[Generated shape exercises]
== == ==
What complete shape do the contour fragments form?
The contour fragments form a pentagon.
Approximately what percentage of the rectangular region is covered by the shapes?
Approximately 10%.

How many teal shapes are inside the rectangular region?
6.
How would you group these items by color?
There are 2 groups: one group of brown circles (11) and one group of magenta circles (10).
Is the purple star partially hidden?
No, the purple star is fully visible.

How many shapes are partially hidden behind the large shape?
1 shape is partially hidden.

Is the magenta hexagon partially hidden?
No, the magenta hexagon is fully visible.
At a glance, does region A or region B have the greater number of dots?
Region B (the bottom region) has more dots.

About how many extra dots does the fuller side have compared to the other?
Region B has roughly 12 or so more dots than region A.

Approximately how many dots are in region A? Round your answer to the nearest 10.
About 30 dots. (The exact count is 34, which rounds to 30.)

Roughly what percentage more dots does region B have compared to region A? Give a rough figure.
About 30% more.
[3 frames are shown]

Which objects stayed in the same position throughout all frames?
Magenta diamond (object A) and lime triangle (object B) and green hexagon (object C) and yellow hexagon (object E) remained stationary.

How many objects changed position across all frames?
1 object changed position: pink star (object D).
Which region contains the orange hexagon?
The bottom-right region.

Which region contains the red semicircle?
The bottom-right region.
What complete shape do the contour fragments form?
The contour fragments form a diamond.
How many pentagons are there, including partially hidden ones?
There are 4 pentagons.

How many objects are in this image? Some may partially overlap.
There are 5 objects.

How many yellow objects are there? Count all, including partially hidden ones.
== == ==
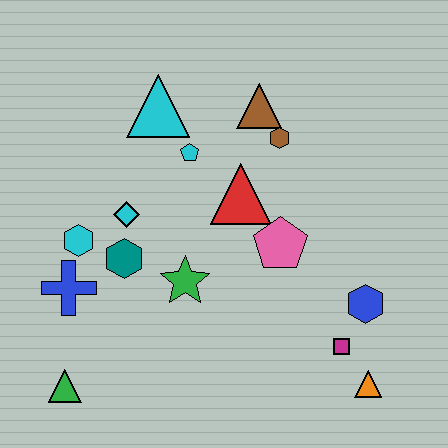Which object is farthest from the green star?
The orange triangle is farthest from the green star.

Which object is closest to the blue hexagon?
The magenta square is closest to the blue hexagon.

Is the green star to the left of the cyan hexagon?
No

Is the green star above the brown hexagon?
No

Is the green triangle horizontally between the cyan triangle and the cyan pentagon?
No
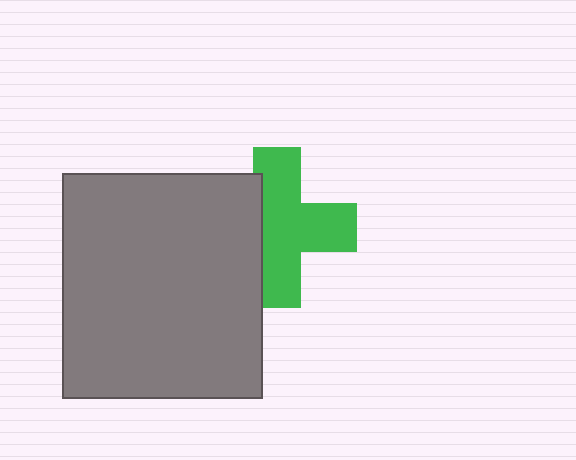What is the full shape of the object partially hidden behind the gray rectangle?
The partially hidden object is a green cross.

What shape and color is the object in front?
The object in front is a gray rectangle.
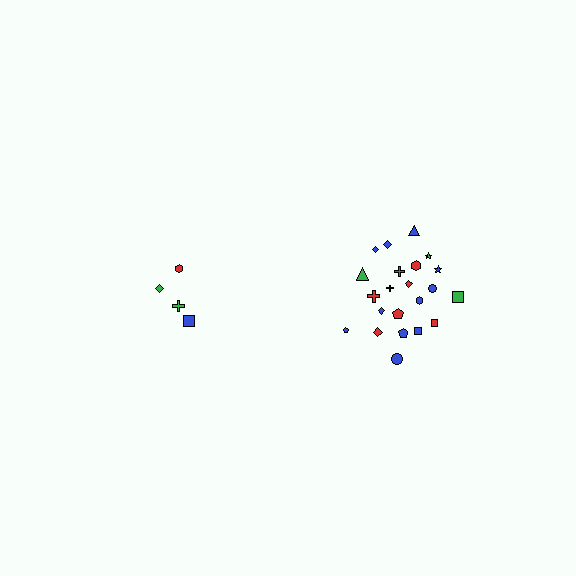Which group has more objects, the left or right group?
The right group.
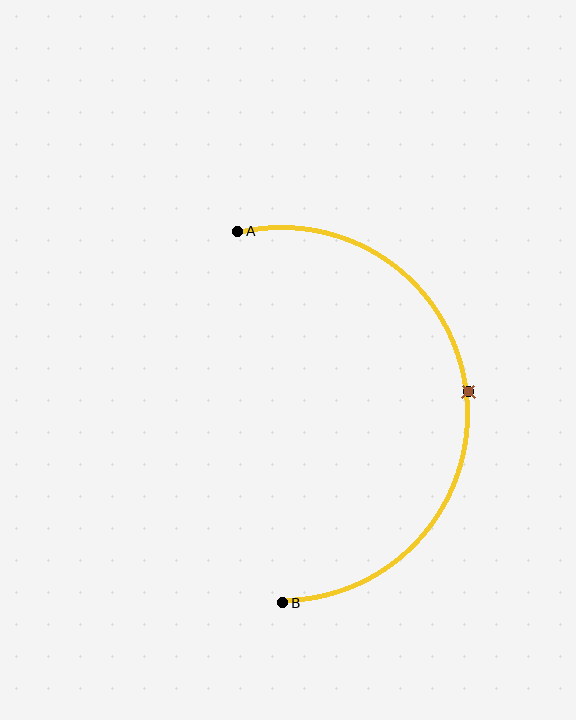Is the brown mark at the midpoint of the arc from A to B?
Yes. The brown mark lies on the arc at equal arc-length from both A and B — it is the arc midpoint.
== == ==
== Work to complete ==
Print exactly the lines from the one containing "Which objects stayed" to the one containing "How many yellow", both included, and nothing else.

== Expected output ==
Which objects stayed in the same position throughout all frames?
Magenta diamond (object A) and lime triangle (object B) and green hexagon (object C) and yellow hexagon (object E) remained stationary.

How many objects changed position across all frames?
1 object changed position: pink star (object D).
Which region contains the orange hexagon?
The bottom-right region.

Which region contains the red semicircle?
The bottom-right region.
What complete shape do the contour fragments form?
The contour fragments form a diamond.
How many pentagons are there, including partially hidden ones?
There are 4 pentagons.

How many objects are in this image? Some may partially overlap.
There are 5 objects.

How many yellow objects are there? Count all, including partially hidden ones.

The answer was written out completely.